▶ _Task statement_:
Return each entry word for word. Leave the images out.

── Provided data

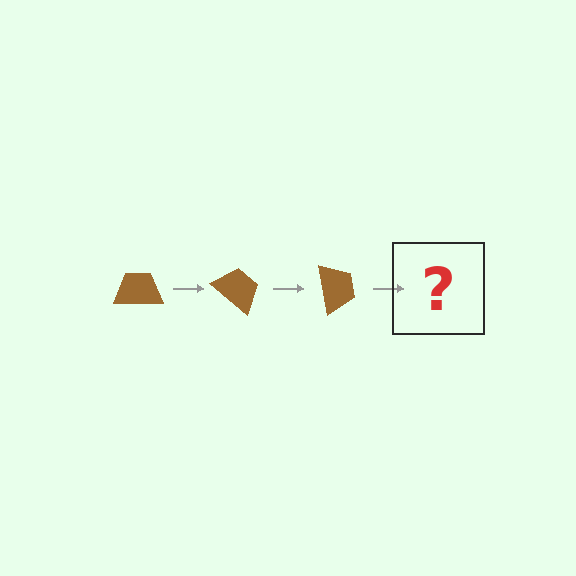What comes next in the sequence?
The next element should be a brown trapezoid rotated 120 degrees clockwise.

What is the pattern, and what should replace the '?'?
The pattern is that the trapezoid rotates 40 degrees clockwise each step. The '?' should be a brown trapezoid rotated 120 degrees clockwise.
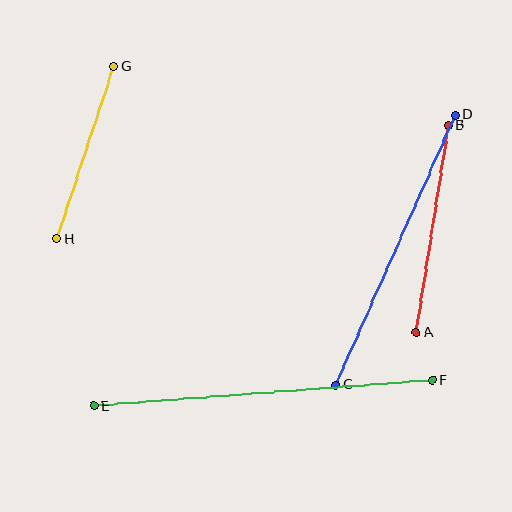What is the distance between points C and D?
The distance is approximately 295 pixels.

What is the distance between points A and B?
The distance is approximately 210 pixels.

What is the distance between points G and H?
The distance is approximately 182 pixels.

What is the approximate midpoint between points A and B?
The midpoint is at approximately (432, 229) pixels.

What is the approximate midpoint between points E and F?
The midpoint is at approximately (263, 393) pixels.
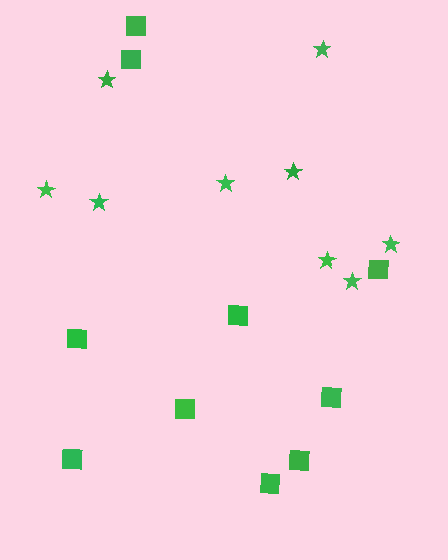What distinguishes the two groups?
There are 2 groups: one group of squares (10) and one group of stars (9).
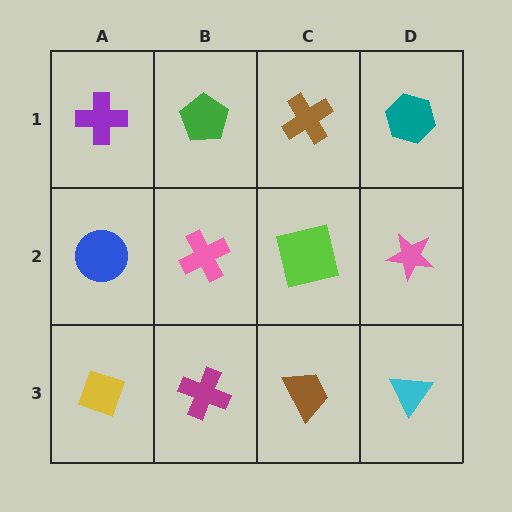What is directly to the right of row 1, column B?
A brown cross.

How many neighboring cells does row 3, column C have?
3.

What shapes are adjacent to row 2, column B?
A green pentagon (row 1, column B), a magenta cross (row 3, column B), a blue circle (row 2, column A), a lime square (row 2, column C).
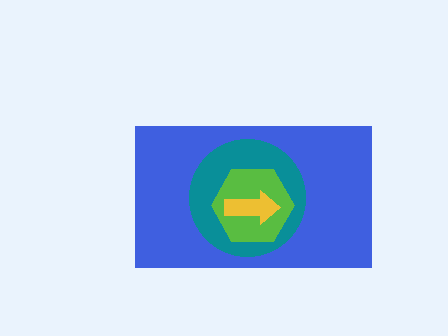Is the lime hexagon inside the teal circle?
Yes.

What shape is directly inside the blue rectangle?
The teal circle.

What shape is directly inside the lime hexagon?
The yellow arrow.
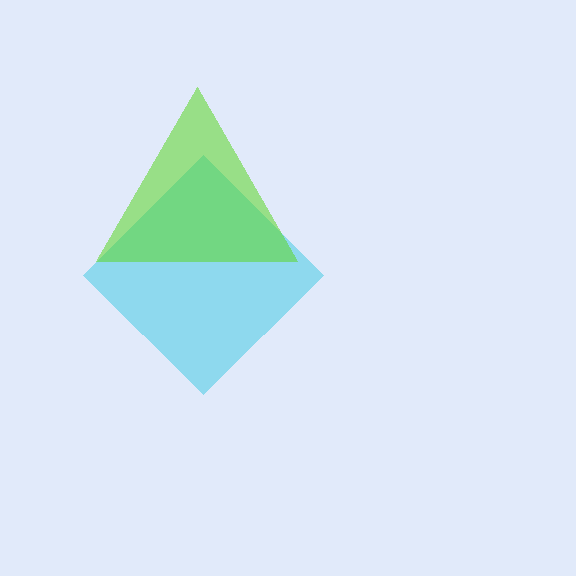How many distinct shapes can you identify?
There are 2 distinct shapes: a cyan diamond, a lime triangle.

────

▶ _Output_:
What comes next in the sequence?
The next element should be a brown trapezoid rotated 120 degrees clockwise.

What is the pattern, and what should replace the '?'?
The pattern is that the trapezoid rotates 40 degrees clockwise each step. The '?' should be a brown trapezoid rotated 120 degrees clockwise.
What is the distance between points C and D?
The distance is approximately 295 pixels.

What is the distance between points A and B?
The distance is approximately 210 pixels.

What is the distance between points G and H?
The distance is approximately 182 pixels.

What is the approximate midpoint between points A and B?
The midpoint is at approximately (432, 229) pixels.

What is the approximate midpoint between points E and F?
The midpoint is at approximately (263, 393) pixels.
What distinguishes the two groups?
There are 2 groups: one group of squares (10) and one group of stars (9).
What is directly to the right of row 1, column B?
A brown cross.

How many neighboring cells does row 3, column C have?
3.

What shapes are adjacent to row 2, column B?
A green pentagon (row 1, column B), a magenta cross (row 3, column B), a blue circle (row 2, column A), a lime square (row 2, column C).
Is the lime hexagon inside the teal circle?
Yes.

What shape is directly inside the blue rectangle?
The teal circle.

What shape is directly inside the lime hexagon?
The yellow arrow.
How many distinct shapes can you identify?
There are 2 distinct shapes: a cyan diamond, a lime triangle.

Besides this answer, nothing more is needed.